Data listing
+--
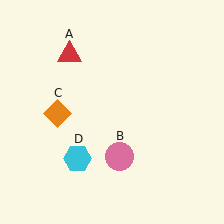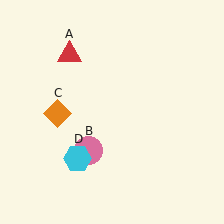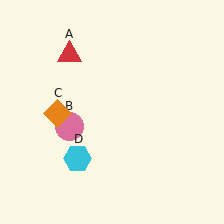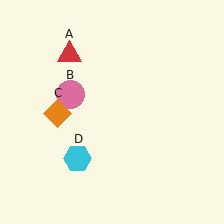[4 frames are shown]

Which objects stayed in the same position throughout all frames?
Red triangle (object A) and orange diamond (object C) and cyan hexagon (object D) remained stationary.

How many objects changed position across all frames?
1 object changed position: pink circle (object B).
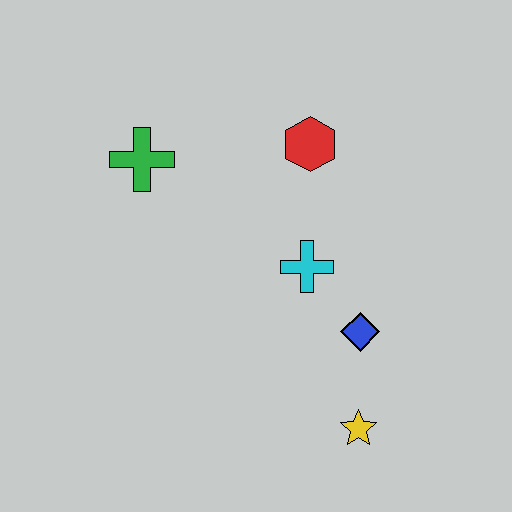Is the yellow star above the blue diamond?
No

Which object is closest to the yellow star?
The blue diamond is closest to the yellow star.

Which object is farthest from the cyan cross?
The green cross is farthest from the cyan cross.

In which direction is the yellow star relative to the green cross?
The yellow star is below the green cross.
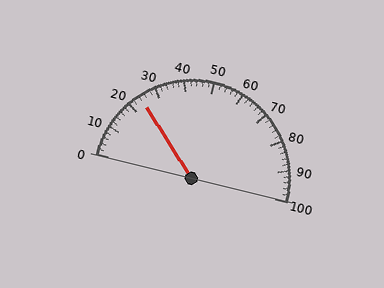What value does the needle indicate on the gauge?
The needle indicates approximately 24.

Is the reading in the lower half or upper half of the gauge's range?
The reading is in the lower half of the range (0 to 100).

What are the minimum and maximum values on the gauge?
The gauge ranges from 0 to 100.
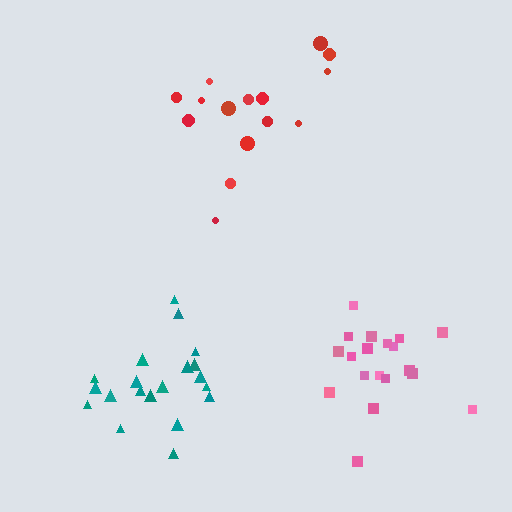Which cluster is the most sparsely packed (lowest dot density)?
Red.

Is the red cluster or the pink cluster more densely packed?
Pink.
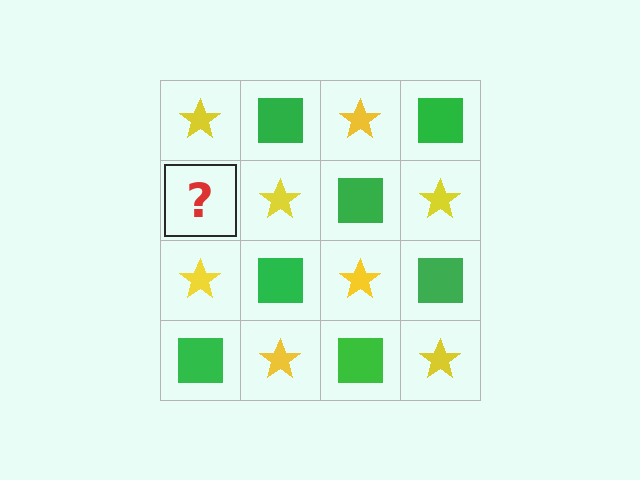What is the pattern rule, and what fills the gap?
The rule is that it alternates yellow star and green square in a checkerboard pattern. The gap should be filled with a green square.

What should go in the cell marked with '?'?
The missing cell should contain a green square.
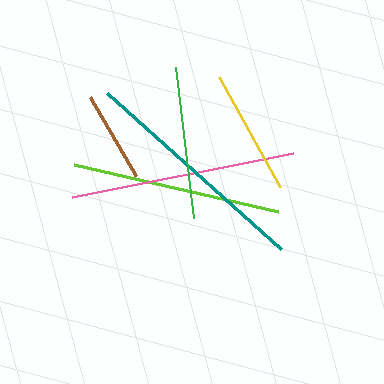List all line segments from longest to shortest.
From longest to shortest: teal and pink (about equal), lime, green, yellow, brown.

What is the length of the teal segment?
The teal segment is approximately 233 pixels long.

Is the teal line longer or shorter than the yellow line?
The teal line is longer than the yellow line.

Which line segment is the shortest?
The brown line is the shortest at approximately 92 pixels.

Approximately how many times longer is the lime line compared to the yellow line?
The lime line is approximately 1.7 times the length of the yellow line.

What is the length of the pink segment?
The pink segment is approximately 226 pixels long.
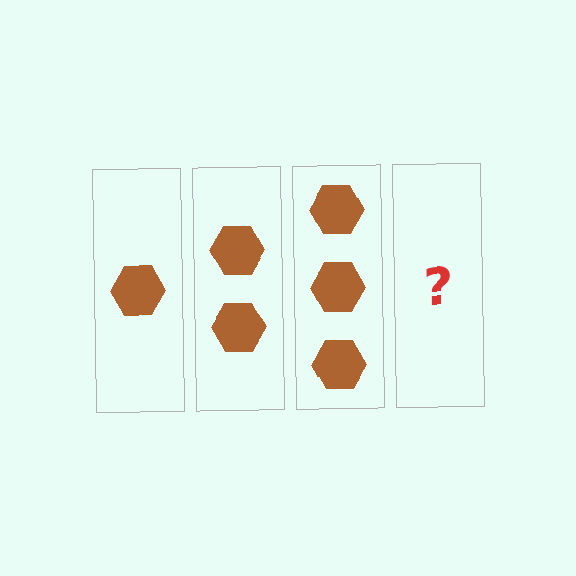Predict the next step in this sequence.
The next step is 4 hexagons.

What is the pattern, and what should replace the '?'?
The pattern is that each step adds one more hexagon. The '?' should be 4 hexagons.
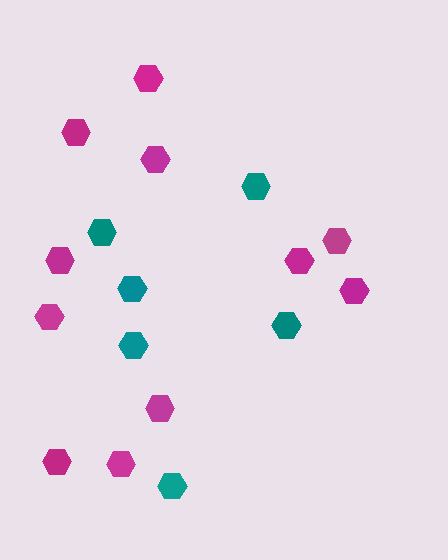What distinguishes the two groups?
There are 2 groups: one group of magenta hexagons (11) and one group of teal hexagons (6).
+--
Do not include the pictures. Quote only the lines from the line with "Is the red cluster" through the end of the material, both ends included, exactly.

- Response for this exercise
Is the red cluster or the pink cluster more densely packed?
Pink.
What is the pattern rule, and what fills the gap?
The rule is that it alternates yellow star and green square in a checkerboard pattern. The gap should be filled with a green square.

What should go in the cell marked with '?'?
The missing cell should contain a green square.
List all line segments from longest to shortest.
From longest to shortest: teal and pink (about equal), lime, green, yellow, brown.

What is the length of the teal segment?
The teal segment is approximately 233 pixels long.

Is the teal line longer or shorter than the yellow line?
The teal line is longer than the yellow line.

Which line segment is the shortest?
The brown line is the shortest at approximately 92 pixels.

Approximately how many times longer is the lime line compared to the yellow line?
The lime line is approximately 1.7 times the length of the yellow line.

What is the length of the pink segment?
The pink segment is approximately 226 pixels long.
Predict the next step in this sequence.
The next step is 4 hexagons.

What is the pattern, and what should replace the '?'?
The pattern is that each step adds one more hexagon. The '?' should be 4 hexagons.
What distinguishes the two groups?
There are 2 groups: one group of magenta hexagons (11) and one group of teal hexagons (6).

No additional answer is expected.